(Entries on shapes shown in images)

_ _ _ _ _

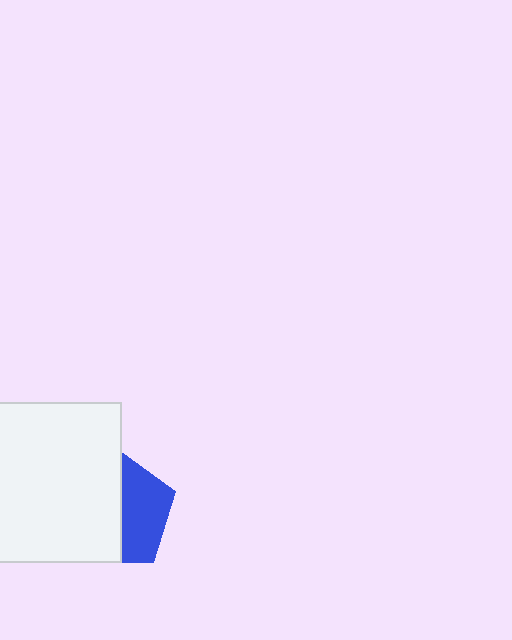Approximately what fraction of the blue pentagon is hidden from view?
Roughly 56% of the blue pentagon is hidden behind the white square.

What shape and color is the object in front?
The object in front is a white square.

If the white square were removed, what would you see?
You would see the complete blue pentagon.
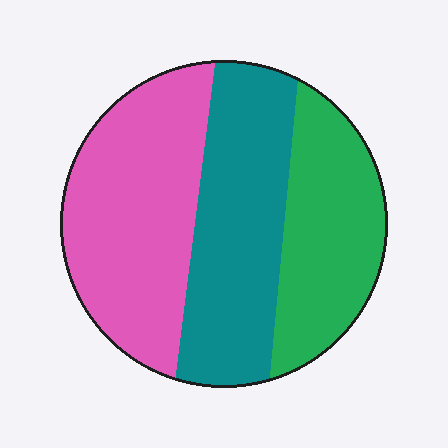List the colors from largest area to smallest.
From largest to smallest: pink, teal, green.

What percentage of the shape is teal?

_ _ _ _ _

Write the listing above out again exactly, dropping each image.

Approximately what fraction of the blue pentagon is hidden from view?
Roughly 56% of the blue pentagon is hidden behind the white square.

What shape and color is the object in front?
The object in front is a white square.

If the white square were removed, what would you see?
You would see the complete blue pentagon.
List the colors from largest area to smallest.
From largest to smallest: pink, teal, green.

What percentage of the shape is teal?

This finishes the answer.